EXCERPTED DATA
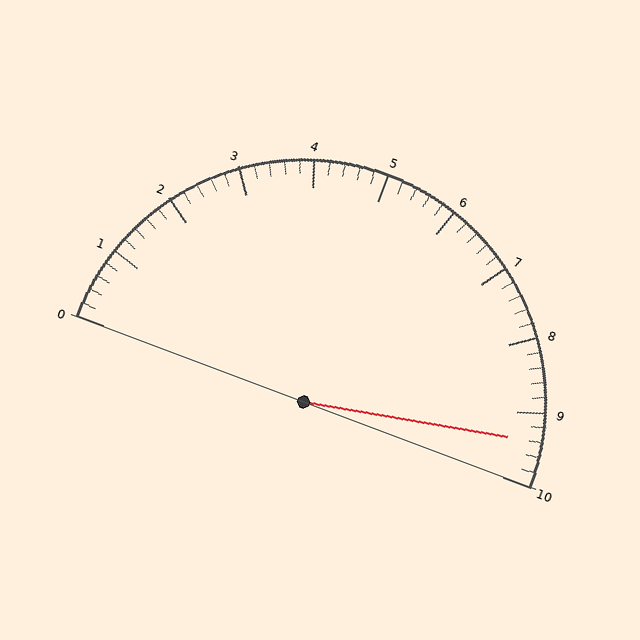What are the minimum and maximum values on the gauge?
The gauge ranges from 0 to 10.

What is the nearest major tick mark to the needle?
The nearest major tick mark is 9.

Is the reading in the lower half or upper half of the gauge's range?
The reading is in the upper half of the range (0 to 10).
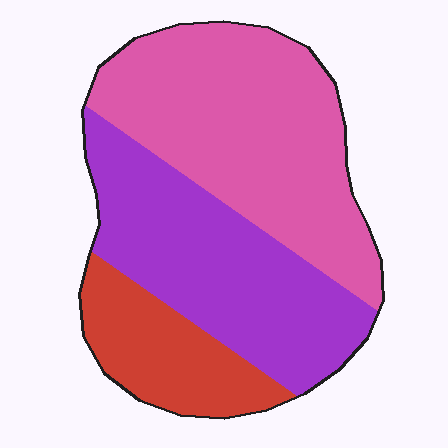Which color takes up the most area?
Pink, at roughly 45%.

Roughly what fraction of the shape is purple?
Purple takes up between a third and a half of the shape.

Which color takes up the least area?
Red, at roughly 20%.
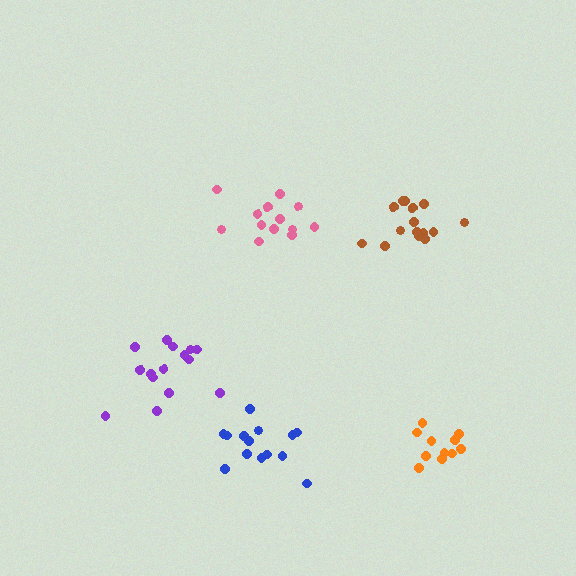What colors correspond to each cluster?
The clusters are colored: blue, pink, orange, purple, brown.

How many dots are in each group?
Group 1: 14 dots, Group 2: 13 dots, Group 3: 11 dots, Group 4: 15 dots, Group 5: 15 dots (68 total).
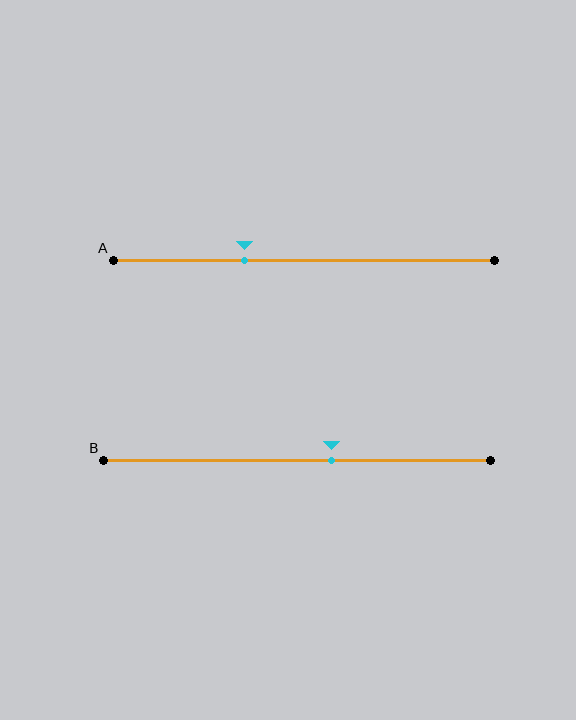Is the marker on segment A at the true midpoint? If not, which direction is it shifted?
No, the marker on segment A is shifted to the left by about 16% of the segment length.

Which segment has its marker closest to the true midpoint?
Segment B has its marker closest to the true midpoint.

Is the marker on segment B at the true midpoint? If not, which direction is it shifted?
No, the marker on segment B is shifted to the right by about 9% of the segment length.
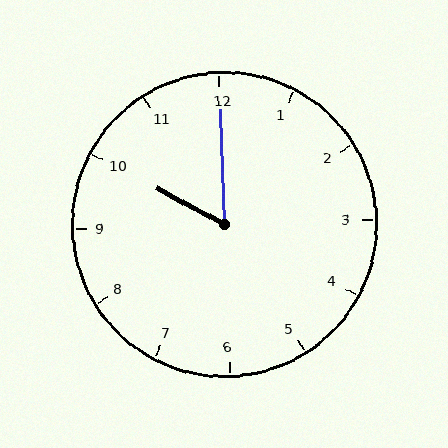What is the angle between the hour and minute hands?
Approximately 60 degrees.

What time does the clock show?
10:00.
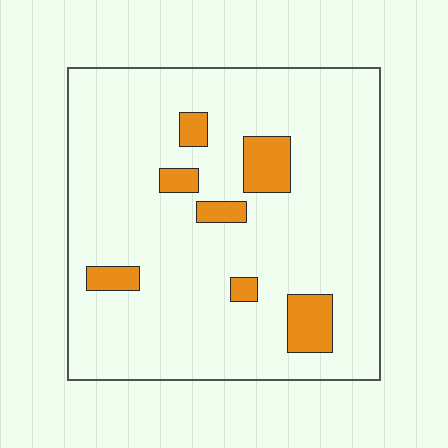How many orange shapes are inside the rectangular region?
7.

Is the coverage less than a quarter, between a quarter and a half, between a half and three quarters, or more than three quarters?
Less than a quarter.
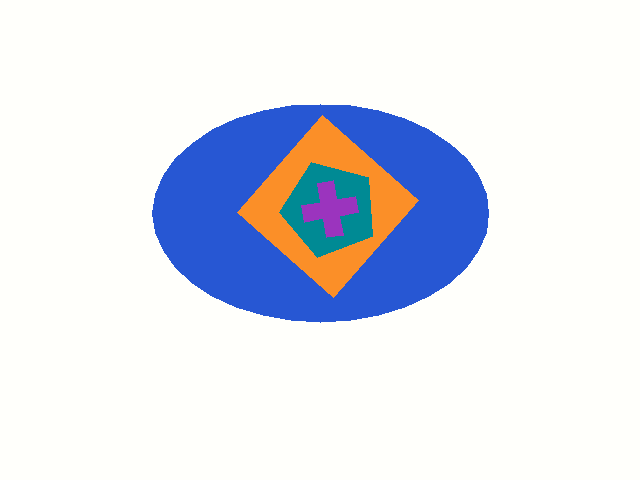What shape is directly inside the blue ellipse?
The orange diamond.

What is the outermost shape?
The blue ellipse.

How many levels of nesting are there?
4.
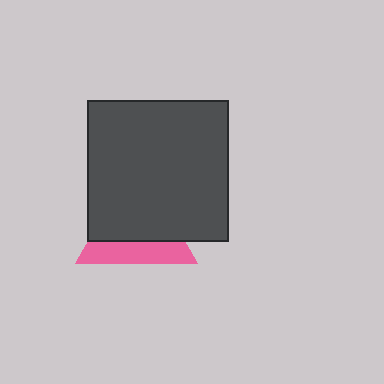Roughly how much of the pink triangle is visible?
A small part of it is visible (roughly 37%).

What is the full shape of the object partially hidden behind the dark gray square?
The partially hidden object is a pink triangle.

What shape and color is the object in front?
The object in front is a dark gray square.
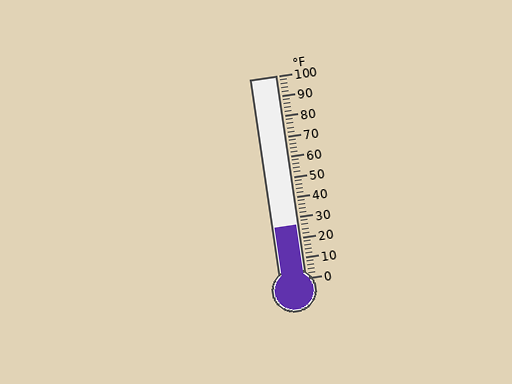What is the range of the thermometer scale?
The thermometer scale ranges from 0°F to 100°F.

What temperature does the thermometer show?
The thermometer shows approximately 26°F.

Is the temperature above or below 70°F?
The temperature is below 70°F.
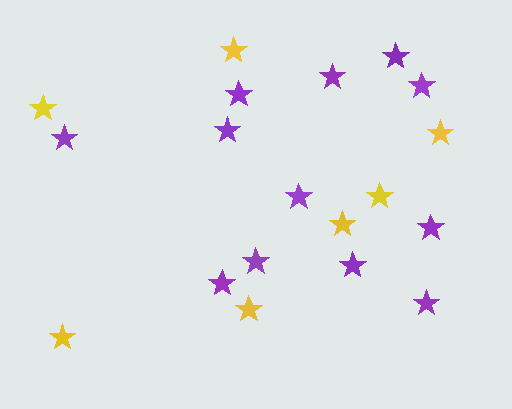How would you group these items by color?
There are 2 groups: one group of purple stars (12) and one group of yellow stars (7).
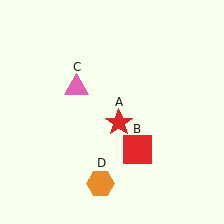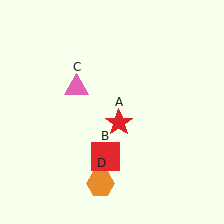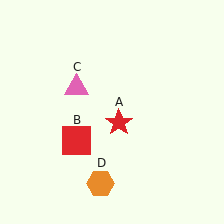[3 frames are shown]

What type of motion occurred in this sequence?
The red square (object B) rotated clockwise around the center of the scene.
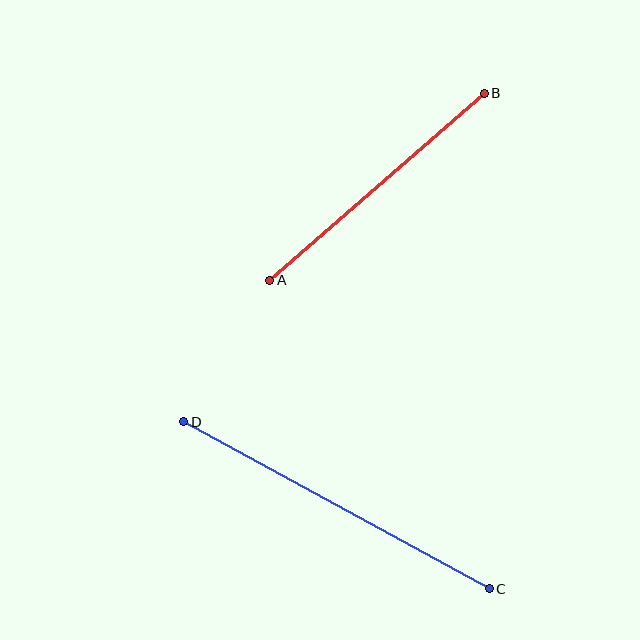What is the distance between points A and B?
The distance is approximately 285 pixels.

STATED GOAL
The data above needs to be retyped exactly, with the images left out.

WRITTEN RESPONSE
What are the minimum and maximum values on the gauge?
The gauge ranges from 0 to 10.

What is the nearest major tick mark to the needle?
The nearest major tick mark is 9.

Is the reading in the lower half or upper half of the gauge's range?
The reading is in the upper half of the range (0 to 10).
Which color takes up the most area?
Pink, at roughly 45%.

Roughly what fraction of the shape is purple?
Purple takes up between a third and a half of the shape.

Which color takes up the least area?
Red, at roughly 20%.
What colors correspond to each cluster?
The clusters are colored: blue, pink, orange, purple, brown.

How many dots are in each group?
Group 1: 14 dots, Group 2: 13 dots, Group 3: 11 dots, Group 4: 15 dots, Group 5: 15 dots (68 total).
Is the marker on segment A at the true midpoint? If not, which direction is it shifted?
No, the marker on segment A is shifted to the left by about 16% of the segment length.

Which segment has its marker closest to the true midpoint?
Segment B has its marker closest to the true midpoint.

Is the marker on segment B at the true midpoint? If not, which direction is it shifted?
No, the marker on segment B is shifted to the right by about 9% of the segment length.
What is the angle between the hour and minute hands?
Approximately 60 degrees.

What time does the clock show?
10:00.
How many orange shapes are inside the rectangular region?
7.

Is the coverage less than a quarter, between a quarter and a half, between a half and three quarters, or more than three quarters?
Less than a quarter.
What shape is directly inside the blue ellipse?
The orange diamond.

What is the outermost shape?
The blue ellipse.

How many levels of nesting are there?
4.
Roughly how much of the pink triangle is visible?
A small part of it is visible (roughly 37%).

What is the full shape of the object partially hidden behind the dark gray square?
The partially hidden object is a pink triangle.

What shape and color is the object in front?
The object in front is a dark gray square.
What is the range of the thermometer scale?
The thermometer scale ranges from 0°F to 100°F.

What temperature does the thermometer show?
The thermometer shows approximately 26°F.

Is the temperature above or below 70°F?
The temperature is below 70°F.
How would you group these items by color?
There are 2 groups: one group of purple stars (12) and one group of yellow stars (7).
[3 frames are shown]

What type of motion occurred in this sequence?
The red square (object B) rotated clockwise around the center of the scene.
What is the distance between points A and B?
The distance is approximately 285 pixels.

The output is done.